## Input for this task
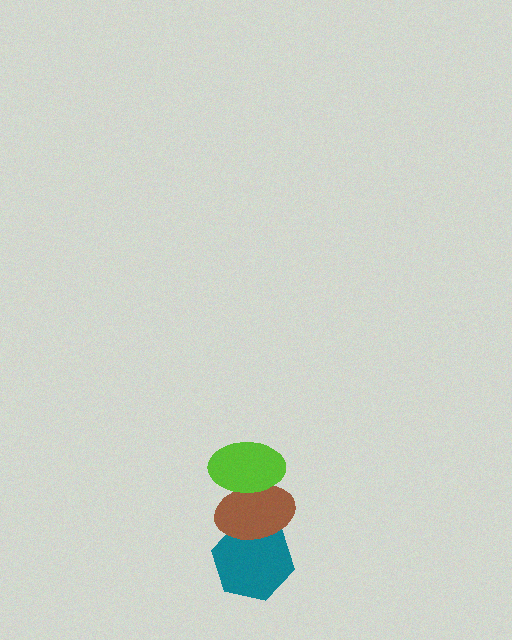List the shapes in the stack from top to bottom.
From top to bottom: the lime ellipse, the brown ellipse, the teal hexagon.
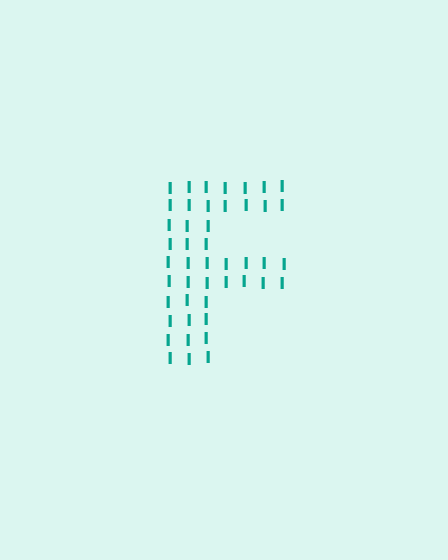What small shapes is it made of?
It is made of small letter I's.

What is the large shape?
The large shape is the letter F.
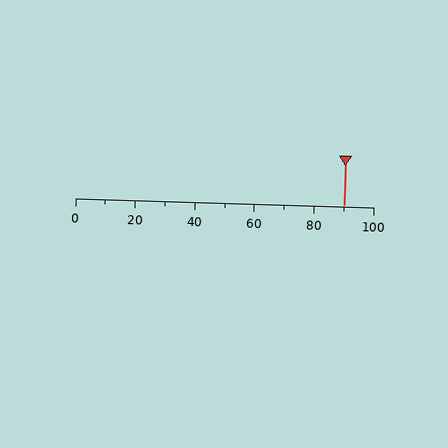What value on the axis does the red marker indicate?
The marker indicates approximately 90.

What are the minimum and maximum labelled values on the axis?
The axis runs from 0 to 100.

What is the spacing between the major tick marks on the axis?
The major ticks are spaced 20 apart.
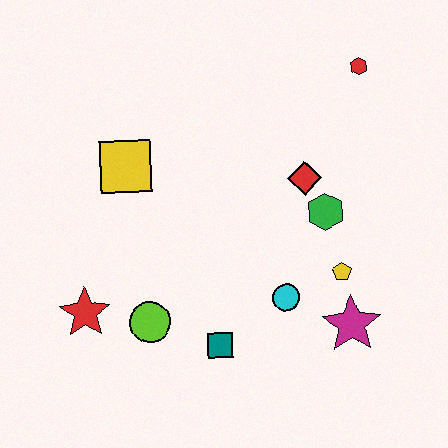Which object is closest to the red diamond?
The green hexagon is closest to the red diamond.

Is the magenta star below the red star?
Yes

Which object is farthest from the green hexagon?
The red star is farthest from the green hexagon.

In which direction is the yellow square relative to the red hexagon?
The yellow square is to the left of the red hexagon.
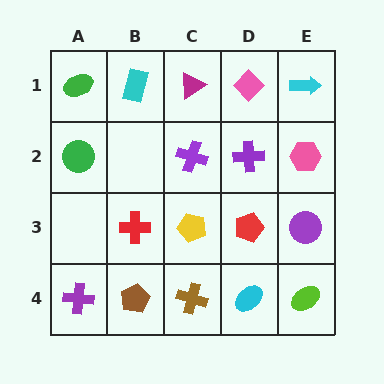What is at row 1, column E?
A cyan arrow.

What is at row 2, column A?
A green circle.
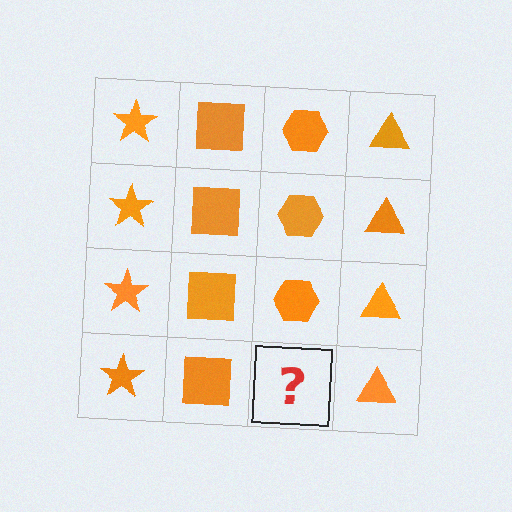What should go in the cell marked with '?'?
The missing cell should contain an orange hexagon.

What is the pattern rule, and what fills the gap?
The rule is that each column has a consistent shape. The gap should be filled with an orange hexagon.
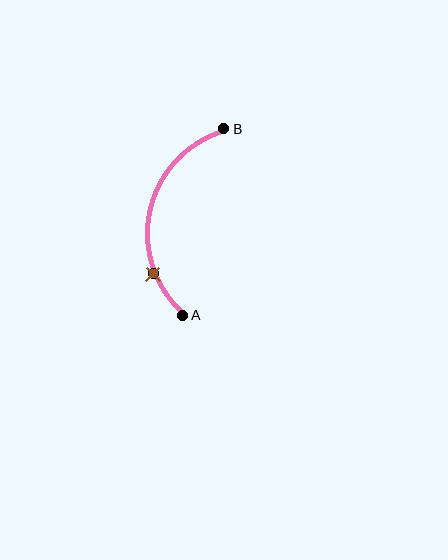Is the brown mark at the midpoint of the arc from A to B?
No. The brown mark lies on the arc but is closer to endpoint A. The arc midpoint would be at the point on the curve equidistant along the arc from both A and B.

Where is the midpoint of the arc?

## Directive
Repeat everything in the records precisely. Images are excluded from the copy.

## Written solution
List the shapes in the stack from top to bottom.
From top to bottom: the lime ellipse, the brown ellipse, the teal hexagon.
What small shapes is it made of?
It is made of small letter I's.

What is the large shape?
The large shape is the letter F.
What value on the axis does the red marker indicate?
The marker indicates approximately 90.

What are the minimum and maximum labelled values on the axis?
The axis runs from 0 to 100.

What is the spacing between the major tick marks on the axis?
The major ticks are spaced 20 apart.
Which object is closest to the red diamond?
The green hexagon is closest to the red diamond.

Is the magenta star below the red star?
Yes

Which object is farthest from the green hexagon?
The red star is farthest from the green hexagon.

In which direction is the yellow square relative to the red hexagon?
The yellow square is to the left of the red hexagon.
What is at row 1, column E?
A cyan arrow.

What is at row 2, column A?
A green circle.
What should go in the cell marked with '?'?
The missing cell should contain an orange hexagon.

What is the pattern rule, and what fills the gap?
The rule is that each column has a consistent shape. The gap should be filled with an orange hexagon.
Is the brown mark at the midpoint of the arc from A to B?
No. The brown mark lies on the arc but is closer to endpoint A. The arc midpoint would be at the point on the curve equidistant along the arc from both A and B.

Where is the midpoint of the arc?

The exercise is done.